-- Start of MATERIAL PROVIDED --

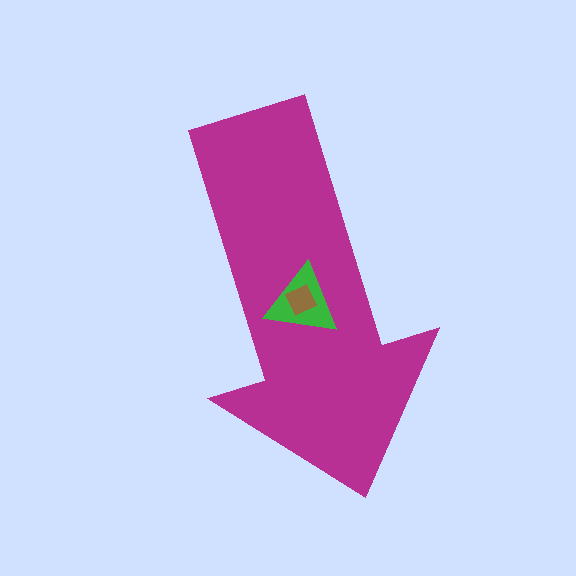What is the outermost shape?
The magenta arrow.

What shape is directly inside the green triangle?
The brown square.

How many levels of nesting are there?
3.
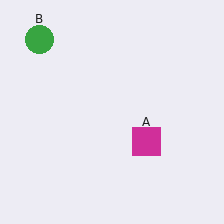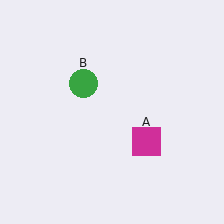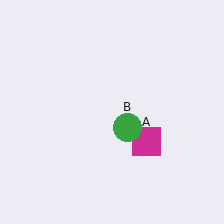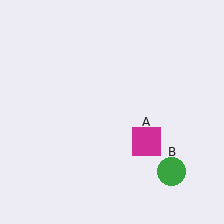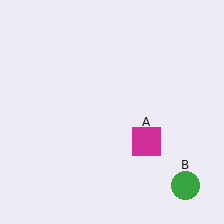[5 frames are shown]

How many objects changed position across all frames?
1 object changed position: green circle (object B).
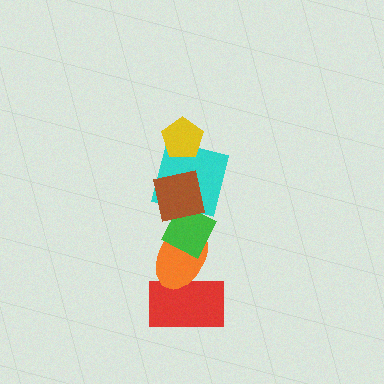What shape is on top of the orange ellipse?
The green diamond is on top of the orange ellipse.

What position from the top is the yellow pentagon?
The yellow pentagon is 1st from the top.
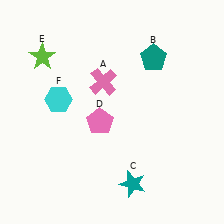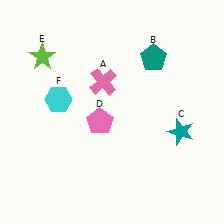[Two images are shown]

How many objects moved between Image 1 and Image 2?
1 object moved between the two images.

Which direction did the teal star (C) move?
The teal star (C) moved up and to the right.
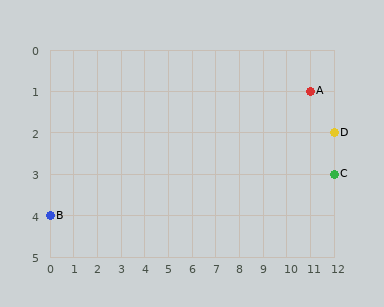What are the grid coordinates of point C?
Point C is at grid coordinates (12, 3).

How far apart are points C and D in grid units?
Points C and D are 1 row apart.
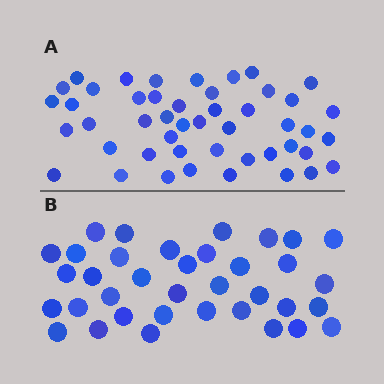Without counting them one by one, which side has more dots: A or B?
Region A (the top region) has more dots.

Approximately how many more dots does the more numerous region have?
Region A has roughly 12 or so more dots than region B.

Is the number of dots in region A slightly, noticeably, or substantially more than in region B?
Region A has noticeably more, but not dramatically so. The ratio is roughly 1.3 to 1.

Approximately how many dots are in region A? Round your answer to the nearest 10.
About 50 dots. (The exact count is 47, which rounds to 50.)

-- End of MATERIAL PROVIDED --

__GIVEN INSTRUCTION__
Reproduce exactly, and only, the lines from the one containing "Without counting them" through the last line of the records above, both included, leaving out any pictures.

__RESULT OF THIS TASK__
Without counting them one by one, which side has more dots: A or B?
Region A (the top region) has more dots.

Approximately how many more dots does the more numerous region have?
Region A has roughly 12 or so more dots than region B.

Is the number of dots in region A slightly, noticeably, or substantially more than in region B?
Region A has noticeably more, but not dramatically so. The ratio is roughly 1.3 to 1.

Approximately how many dots are in region A? Round your answer to the nearest 10.
About 50 dots. (The exact count is 47, which rounds to 50.)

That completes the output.